→ **Supplied records**
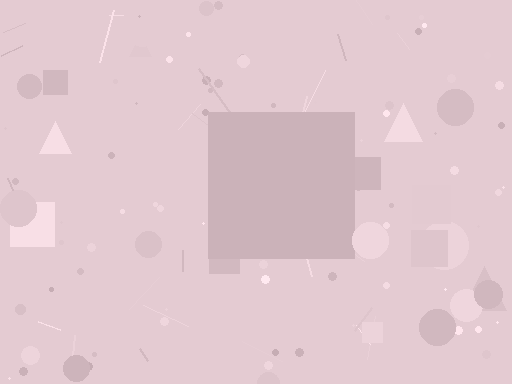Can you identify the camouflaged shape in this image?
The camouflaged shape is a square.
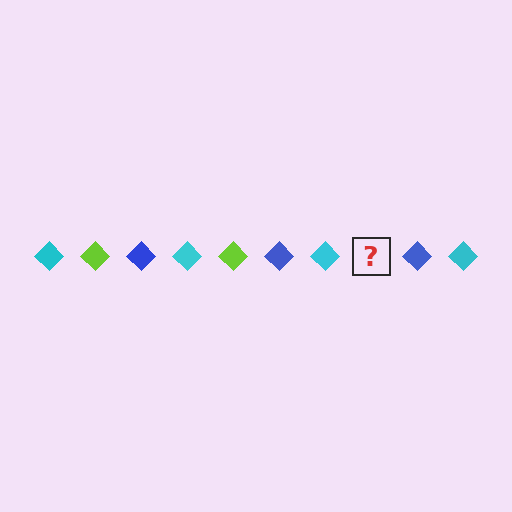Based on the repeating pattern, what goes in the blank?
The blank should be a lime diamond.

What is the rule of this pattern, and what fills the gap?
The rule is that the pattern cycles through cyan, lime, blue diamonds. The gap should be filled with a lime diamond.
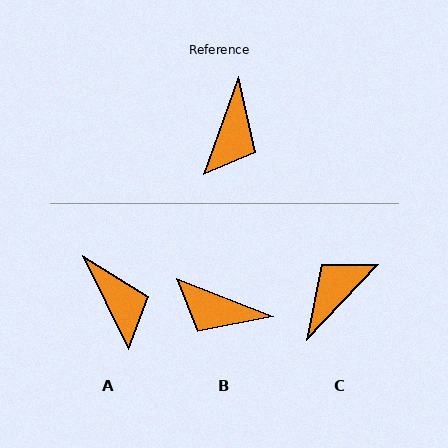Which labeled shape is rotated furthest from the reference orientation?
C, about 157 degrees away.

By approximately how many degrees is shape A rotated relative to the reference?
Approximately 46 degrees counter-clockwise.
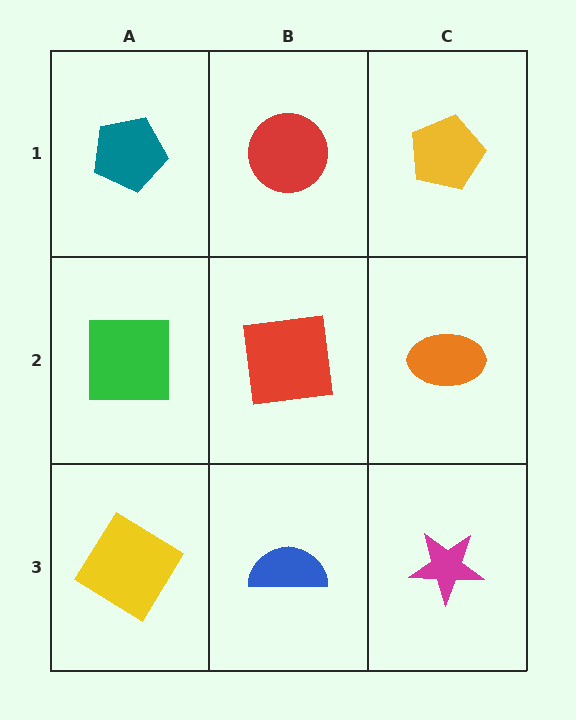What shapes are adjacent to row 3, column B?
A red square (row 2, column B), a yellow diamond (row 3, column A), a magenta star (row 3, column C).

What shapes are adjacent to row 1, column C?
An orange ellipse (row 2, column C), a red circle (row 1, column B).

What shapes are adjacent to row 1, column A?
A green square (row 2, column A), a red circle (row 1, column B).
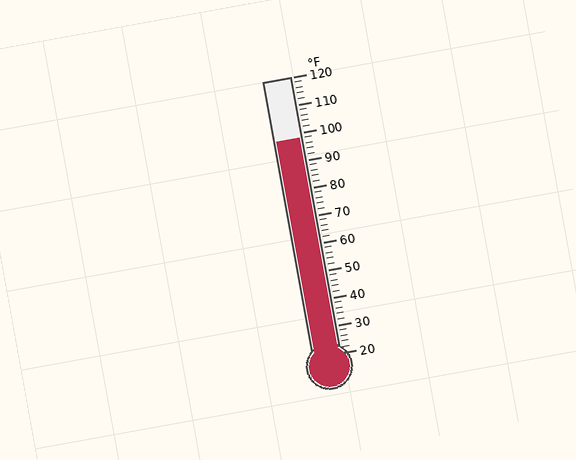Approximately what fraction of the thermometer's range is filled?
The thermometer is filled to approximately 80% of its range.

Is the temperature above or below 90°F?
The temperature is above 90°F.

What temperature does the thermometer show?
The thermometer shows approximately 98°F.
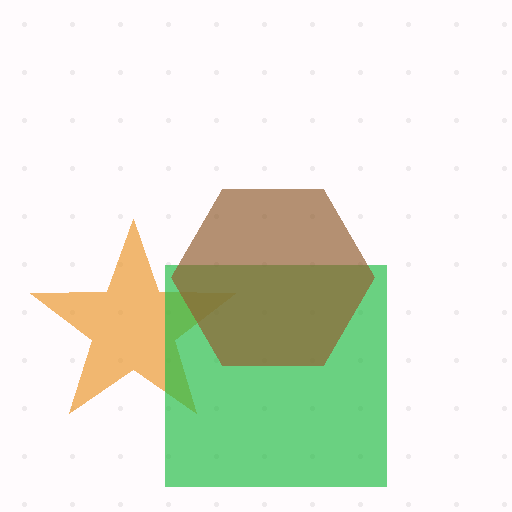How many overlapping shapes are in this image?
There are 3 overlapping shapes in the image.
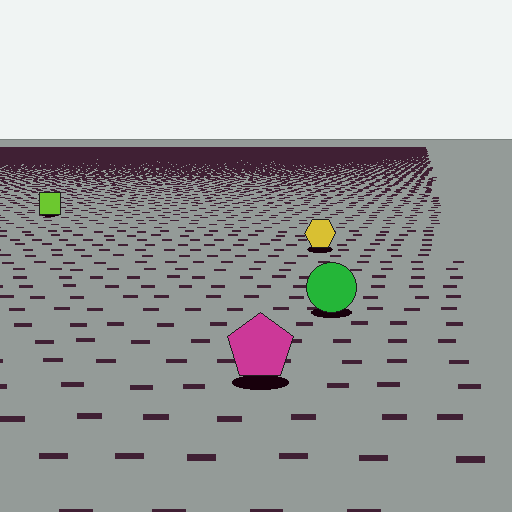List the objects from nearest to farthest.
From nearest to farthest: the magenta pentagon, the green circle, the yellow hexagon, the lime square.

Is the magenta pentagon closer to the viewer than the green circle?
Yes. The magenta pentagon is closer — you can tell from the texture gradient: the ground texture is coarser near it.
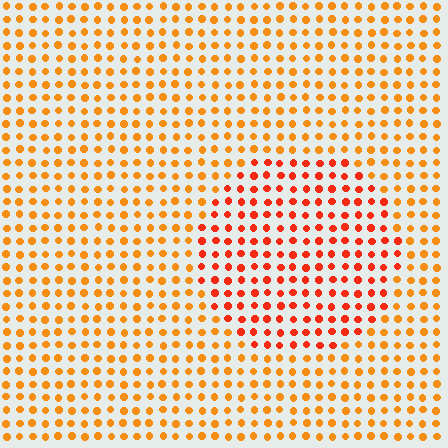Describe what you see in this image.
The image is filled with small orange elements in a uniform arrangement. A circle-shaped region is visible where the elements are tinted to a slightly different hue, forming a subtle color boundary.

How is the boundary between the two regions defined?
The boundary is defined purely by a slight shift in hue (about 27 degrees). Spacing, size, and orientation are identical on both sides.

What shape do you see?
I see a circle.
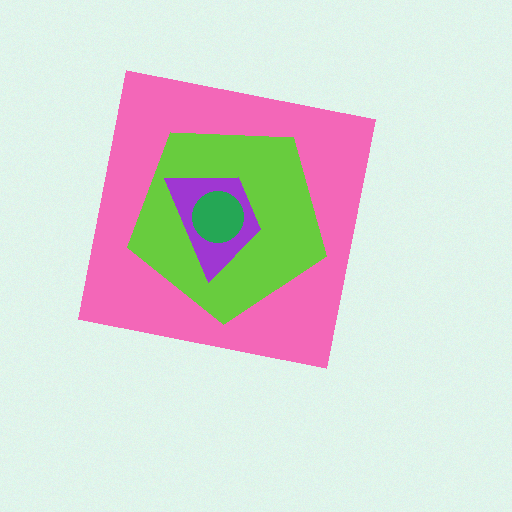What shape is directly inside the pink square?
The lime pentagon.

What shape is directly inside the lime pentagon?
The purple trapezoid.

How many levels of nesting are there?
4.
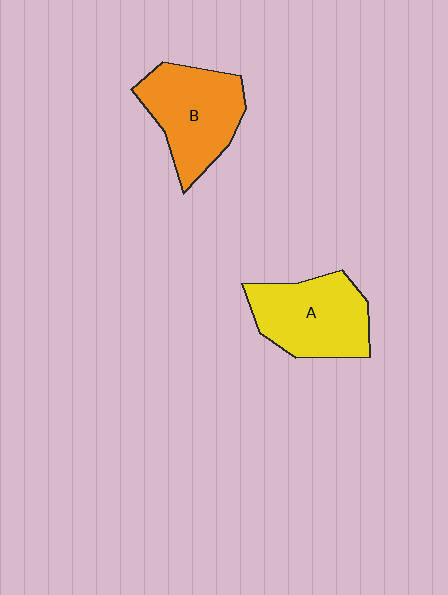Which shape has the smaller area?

→ **Exercise brief**
Pictures aside, set down the lines from the one containing "How is the boundary" through the end of the records above, exactly and only those.

→ **Response to this exercise**
How is the boundary between the two regions defined?
The boundary is defined purely by a slight shift in hue (about 27 degrees). Spacing, size, and orientation are identical on both sides.

What shape do you see?
I see a circle.
What shape is directly inside the pink square?
The lime pentagon.

What shape is directly inside the lime pentagon?
The purple trapezoid.

How many levels of nesting are there?
4.
Which shape has the smaller area?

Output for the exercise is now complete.